■ Prompt: Skip the images and return the records below exactly.

■ ■ ■ ■ ■

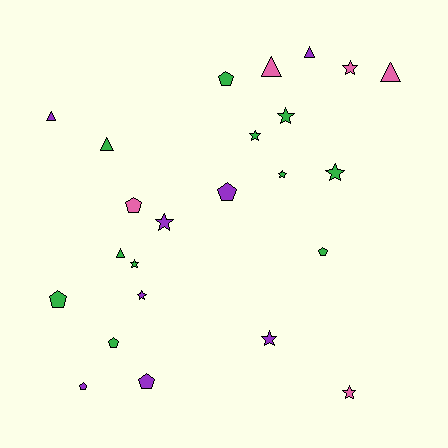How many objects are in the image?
There are 24 objects.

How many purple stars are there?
There are 3 purple stars.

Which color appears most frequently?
Green, with 11 objects.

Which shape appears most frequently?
Star, with 10 objects.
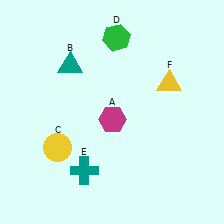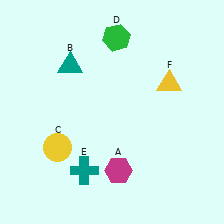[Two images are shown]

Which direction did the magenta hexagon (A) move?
The magenta hexagon (A) moved down.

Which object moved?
The magenta hexagon (A) moved down.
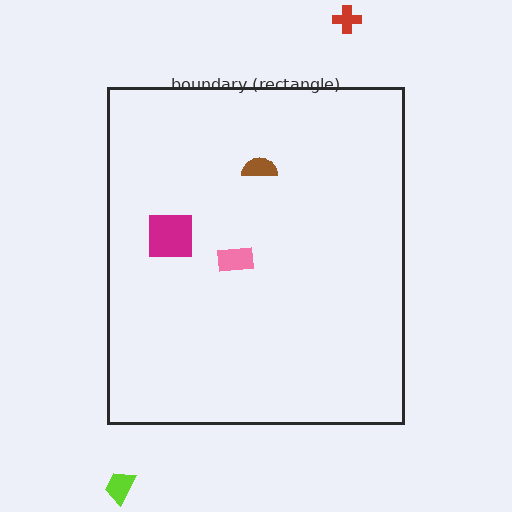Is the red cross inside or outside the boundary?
Outside.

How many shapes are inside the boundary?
3 inside, 2 outside.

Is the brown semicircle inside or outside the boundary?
Inside.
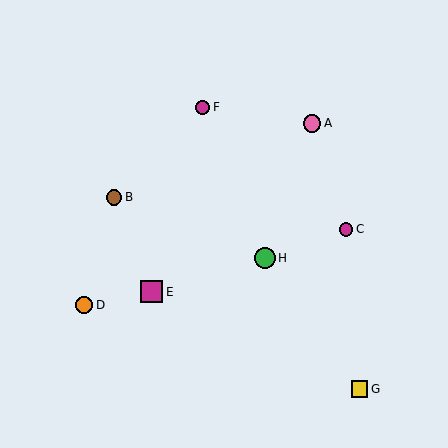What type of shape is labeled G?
Shape G is a yellow square.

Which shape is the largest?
The magenta square (labeled E) is the largest.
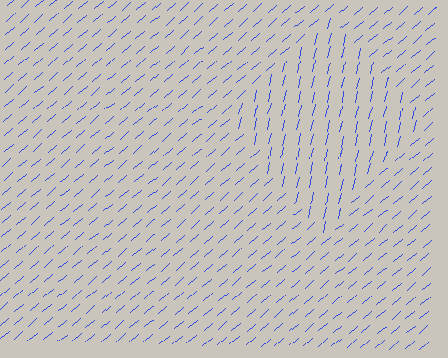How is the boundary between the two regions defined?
The boundary is defined purely by a change in line orientation (approximately 37 degrees difference). All lines are the same color and thickness.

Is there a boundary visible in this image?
Yes, there is a texture boundary formed by a change in line orientation.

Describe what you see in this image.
The image is filled with small blue line segments. A diamond region in the image has lines oriented differently from the surrounding lines, creating a visible texture boundary.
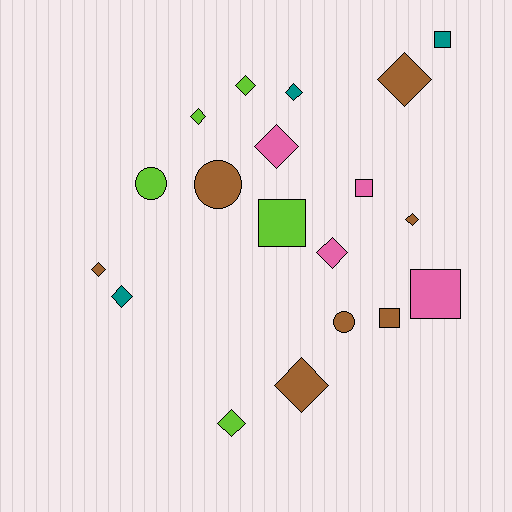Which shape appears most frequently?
Diamond, with 11 objects.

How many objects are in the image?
There are 19 objects.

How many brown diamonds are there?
There are 4 brown diamonds.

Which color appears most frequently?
Brown, with 7 objects.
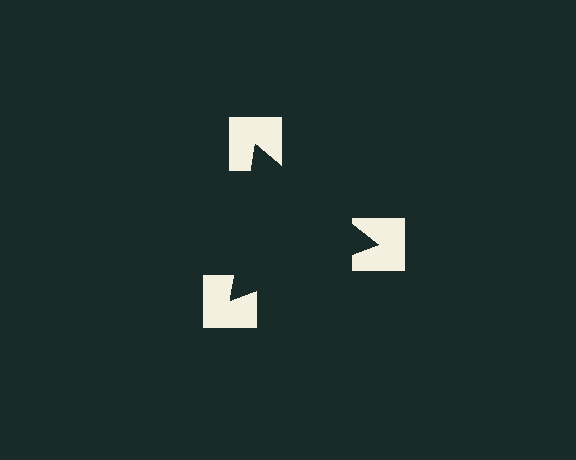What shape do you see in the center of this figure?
An illusory triangle — its edges are inferred from the aligned wedge cuts in the notched squares, not physically drawn.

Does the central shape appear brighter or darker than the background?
It typically appears slightly darker than the background, even though no actual brightness change is drawn.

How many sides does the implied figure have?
3 sides.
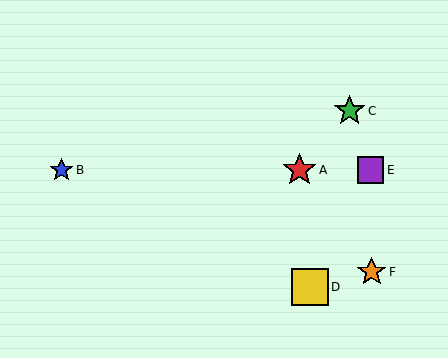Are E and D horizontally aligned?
No, E is at y≈170 and D is at y≈287.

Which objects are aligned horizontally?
Objects A, B, E are aligned horizontally.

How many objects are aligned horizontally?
3 objects (A, B, E) are aligned horizontally.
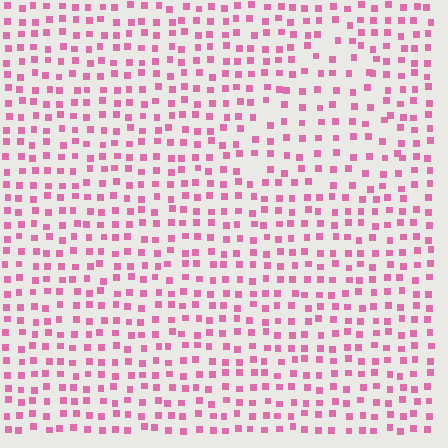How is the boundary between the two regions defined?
The boundary is defined by a change in element density (approximately 1.4x ratio). All elements are the same color, size, and shape.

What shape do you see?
I see a triangle.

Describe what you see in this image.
The image contains small pink elements arranged at two different densities. A triangle-shaped region is visible where the elements are less densely packed than the surrounding area.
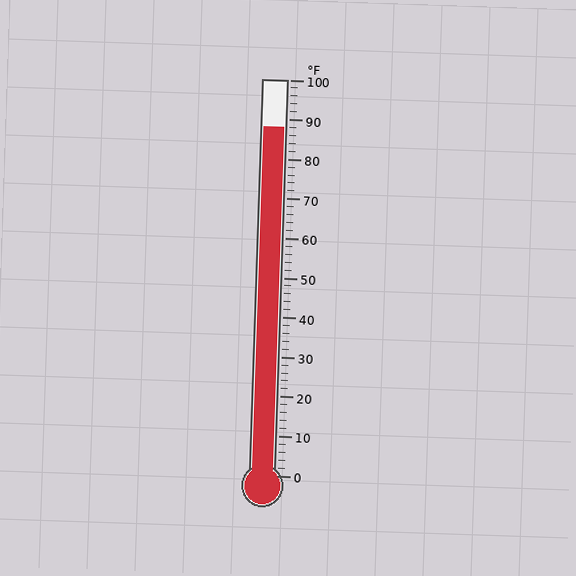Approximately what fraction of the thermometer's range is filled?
The thermometer is filled to approximately 90% of its range.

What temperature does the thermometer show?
The thermometer shows approximately 88°F.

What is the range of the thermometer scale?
The thermometer scale ranges from 0°F to 100°F.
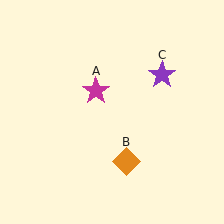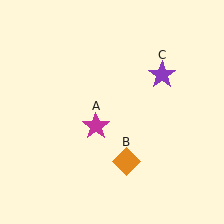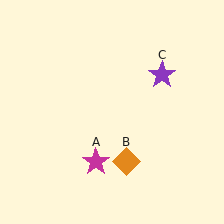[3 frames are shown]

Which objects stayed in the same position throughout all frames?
Orange diamond (object B) and purple star (object C) remained stationary.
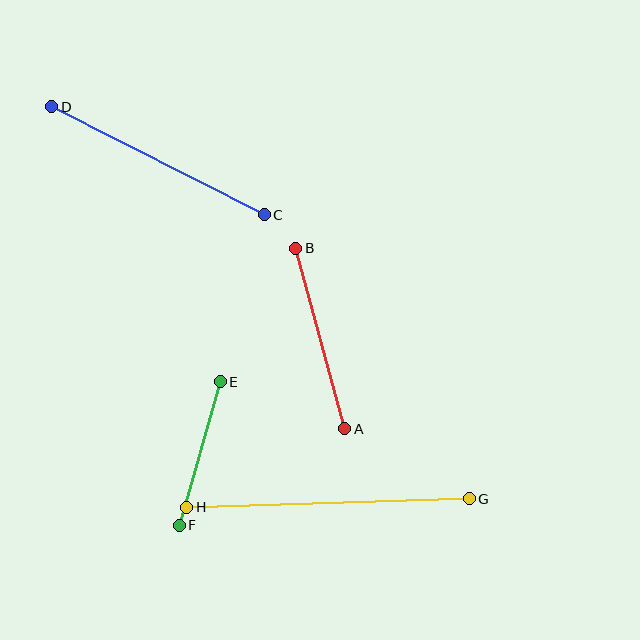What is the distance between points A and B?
The distance is approximately 187 pixels.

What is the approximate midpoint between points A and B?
The midpoint is at approximately (320, 338) pixels.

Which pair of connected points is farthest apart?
Points G and H are farthest apart.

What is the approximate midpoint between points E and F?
The midpoint is at approximately (200, 453) pixels.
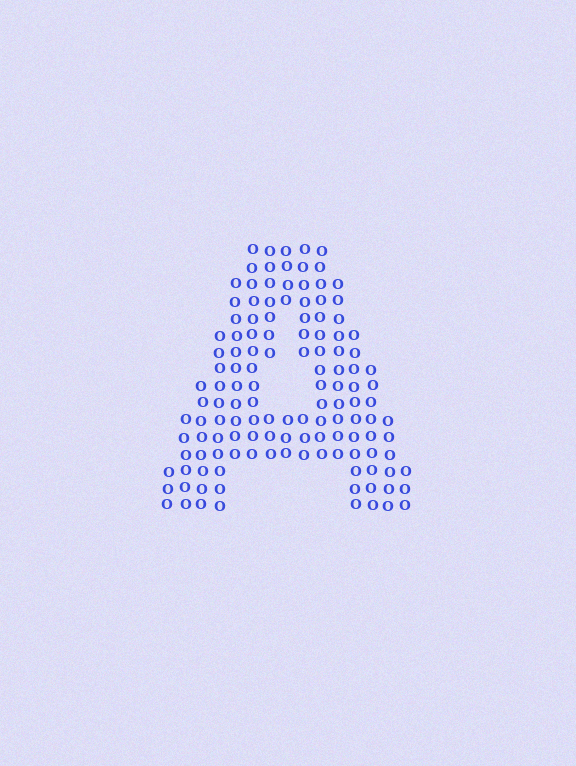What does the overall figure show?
The overall figure shows the letter A.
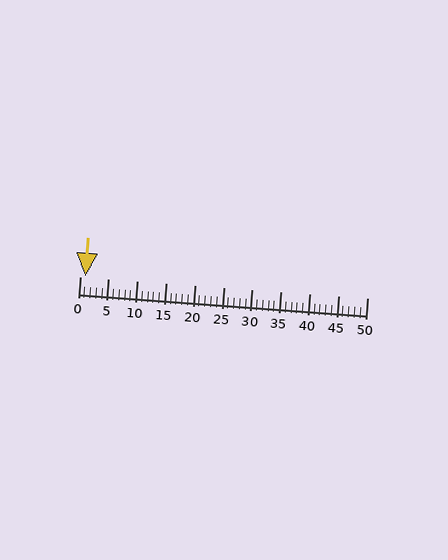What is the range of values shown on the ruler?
The ruler shows values from 0 to 50.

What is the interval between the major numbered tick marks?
The major tick marks are spaced 5 units apart.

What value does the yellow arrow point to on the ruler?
The yellow arrow points to approximately 1.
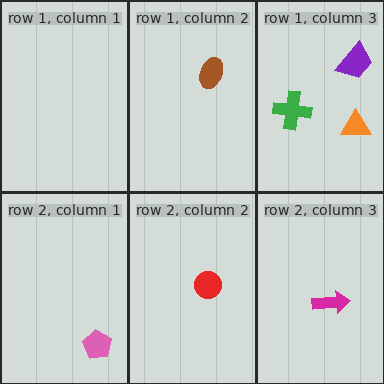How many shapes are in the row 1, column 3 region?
3.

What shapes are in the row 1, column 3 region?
The purple trapezoid, the orange triangle, the green cross.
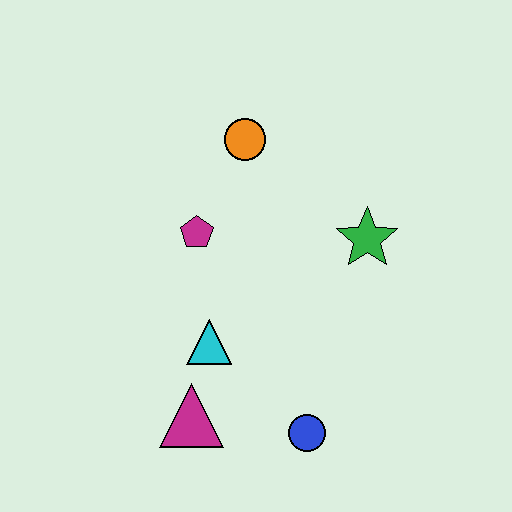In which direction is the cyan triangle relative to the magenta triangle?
The cyan triangle is above the magenta triangle.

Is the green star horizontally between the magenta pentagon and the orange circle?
No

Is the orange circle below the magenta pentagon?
No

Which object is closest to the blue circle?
The magenta triangle is closest to the blue circle.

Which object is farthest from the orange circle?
The blue circle is farthest from the orange circle.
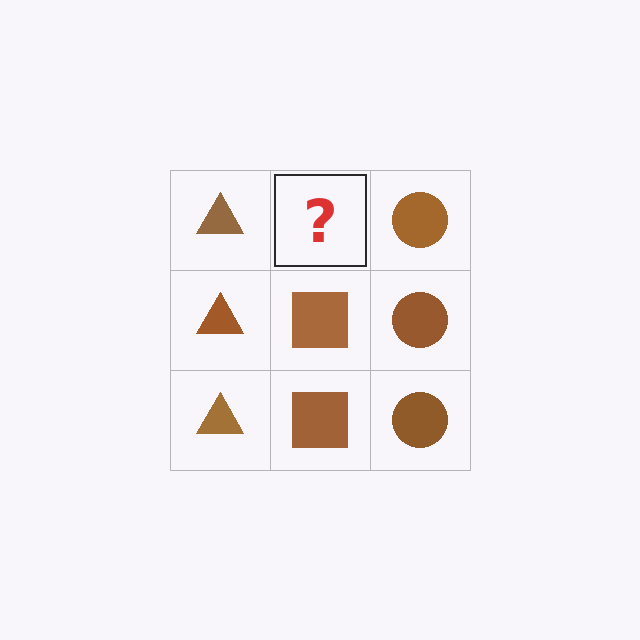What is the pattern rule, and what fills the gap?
The rule is that each column has a consistent shape. The gap should be filled with a brown square.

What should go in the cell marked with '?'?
The missing cell should contain a brown square.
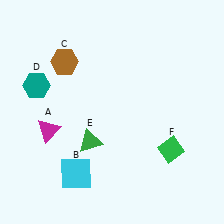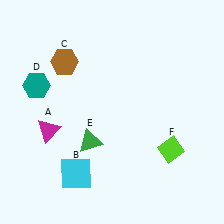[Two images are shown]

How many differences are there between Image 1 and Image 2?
There is 1 difference between the two images.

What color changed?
The diamond (F) changed from green in Image 1 to lime in Image 2.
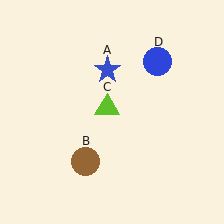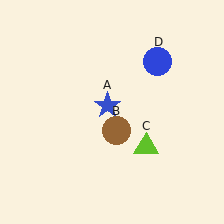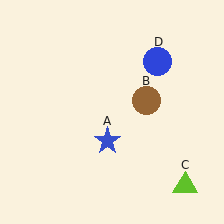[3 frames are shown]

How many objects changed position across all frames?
3 objects changed position: blue star (object A), brown circle (object B), lime triangle (object C).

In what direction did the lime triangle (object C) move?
The lime triangle (object C) moved down and to the right.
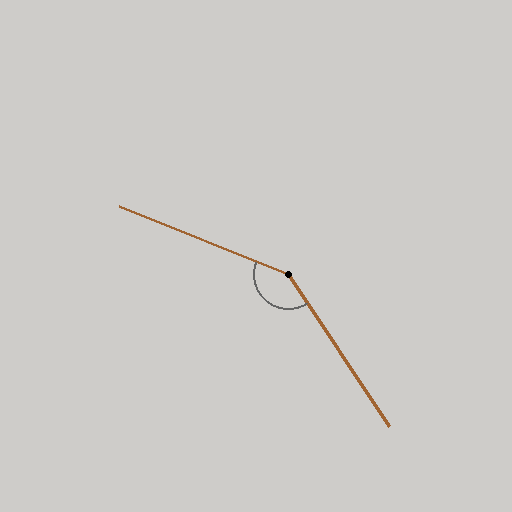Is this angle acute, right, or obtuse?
It is obtuse.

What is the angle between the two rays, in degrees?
Approximately 145 degrees.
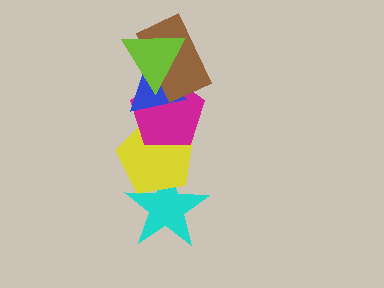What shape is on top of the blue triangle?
The brown rectangle is on top of the blue triangle.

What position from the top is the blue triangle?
The blue triangle is 3rd from the top.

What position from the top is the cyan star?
The cyan star is 6th from the top.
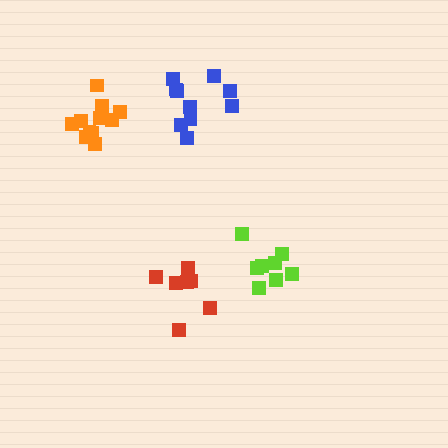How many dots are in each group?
Group 1: 8 dots, Group 2: 11 dots, Group 3: 7 dots, Group 4: 10 dots (36 total).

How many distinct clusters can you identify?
There are 4 distinct clusters.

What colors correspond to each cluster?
The clusters are colored: lime, orange, red, blue.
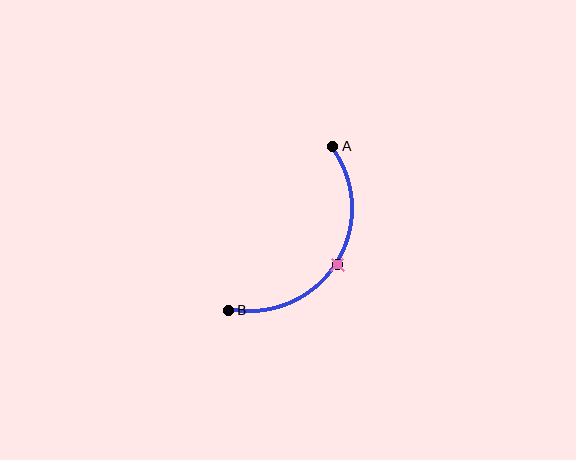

■ ■ ■ ■ ■

■ Exercise result:
How many objects are in the image?
There are 24 objects.

How many purple stars are there?
There are 3 purple stars.

Which color appears most frequently?
Green, with 11 objects.

Which shape appears most frequently?
Star, with 10 objects.
[Two images are shown]

Which direction did the magenta hexagon (A) move?
The magenta hexagon (A) moved down.

Which object moved?
The magenta hexagon (A) moved down.
Is the red cross inside or outside the boundary?
Outside.

How many shapes are inside the boundary?
3 inside, 2 outside.

Is the brown semicircle inside or outside the boundary?
Inside.
What type of shape is labeled G?
Shape G is a yellow square.

Which shape is the largest?
The magenta square (labeled E) is the largest.
How is the boundary between the two regions defined?
The boundary is defined purely by a change in line orientation (approximately 37 degrees difference). All lines are the same color and thickness.

Is there a boundary visible in this image?
Yes, there is a texture boundary formed by a change in line orientation.

Describe what you see in this image.
The image is filled with small blue line segments. A diamond region in the image has lines oriented differently from the surrounding lines, creating a visible texture boundary.
Which shape appears most frequently?
Diamond, with 11 objects.

How many objects are in the image?
There are 19 objects.

How many brown diamonds are there?
There are 4 brown diamonds.

Which color appears most frequently?
Brown, with 7 objects.
What shape do you see in the center of this figure?
An illusory triangle — its edges are inferred from the aligned wedge cuts in the notched squares, not physically drawn.

Does the central shape appear brighter or darker than the background?
It typically appears slightly darker than the background, even though no actual brightness change is drawn.

How many sides does the implied figure have?
3 sides.
Are E and D horizontally aligned?
No, E is at y≈170 and D is at y≈287.

Which objects are aligned horizontally?
Objects A, B, E are aligned horizontally.

How many objects are aligned horizontally?
3 objects (A, B, E) are aligned horizontally.
How is the boundary between the two regions defined?
The boundary is defined by a change in element density (approximately 1.4x ratio). All elements are the same color, size, and shape.

What shape do you see?
I see a triangle.

Describe what you see in this image.
The image contains small pink elements arranged at two different densities. A triangle-shaped region is visible where the elements are less densely packed than the surrounding area.
Approximately what fraction of the thermometer's range is filled?
The thermometer is filled to approximately 90% of its range.

What temperature does the thermometer show?
The thermometer shows approximately 88°F.

What is the range of the thermometer scale?
The thermometer scale ranges from 0°F to 100°F.
[3 frames are shown]

Which objects stayed in the same position throughout all frames?
Orange diamond (object B) and purple star (object C) remained stationary.
What is the distance between points A and B?
The distance is approximately 187 pixels.

What is the approximate midpoint between points A and B?
The midpoint is at approximately (320, 338) pixels.

Which pair of connected points is farthest apart?
Points G and H are farthest apart.

What is the approximate midpoint between points E and F?
The midpoint is at approximately (200, 453) pixels.
What does the overall figure show?
The overall figure shows the letter A.
What is the range of values shown on the ruler?
The ruler shows values from 0 to 50.

What is the interval between the major numbered tick marks?
The major tick marks are spaced 5 units apart.

What value does the yellow arrow point to on the ruler?
The yellow arrow points to approximately 1.
How many shapes are in the row 1, column 3 region?
3.

What shapes are in the row 1, column 3 region?
The purple trapezoid, the orange triangle, the green cross.
In which direction is the cyan triangle relative to the magenta triangle?
The cyan triangle is above the magenta triangle.

Is the green star horizontally between the magenta pentagon and the orange circle?
No

Is the orange circle below the magenta pentagon?
No

Which object is closest to the blue circle?
The magenta triangle is closest to the blue circle.

Which object is farthest from the orange circle?
The blue circle is farthest from the orange circle.
What is the pattern rule, and what fills the gap?
The rule is that each column has a consistent shape. The gap should be filled with a brown square.

What should go in the cell marked with '?'?
The missing cell should contain a brown square.
[Two images are shown]

How many differences are there between Image 1 and Image 2?
There is 1 difference between the two images.

What color changed?
The diamond (F) changed from green in Image 1 to lime in Image 2.
[3 frames are shown]

How many objects changed position across all frames?
3 objects changed position: blue star (object A), brown circle (object B), lime triangle (object C).

In what direction did the lime triangle (object C) move?
The lime triangle (object C) moved down and to the right.
Is this angle acute, right, or obtuse?
It is obtuse.

What is the angle between the two rays, in degrees?
Approximately 145 degrees.
What shape is on top of the blue triangle?
The brown rectangle is on top of the blue triangle.

What position from the top is the blue triangle?
The blue triangle is 3rd from the top.

What position from the top is the cyan star?
The cyan star is 6th from the top.
How many dots are in each group?
Group 1: 8 dots, Group 2: 11 dots, Group 3: 7 dots, Group 4: 10 dots (36 total).

How many distinct clusters can you identify?
There are 4 distinct clusters.

What colors correspond to each cluster?
The clusters are colored: lime, orange, red, blue.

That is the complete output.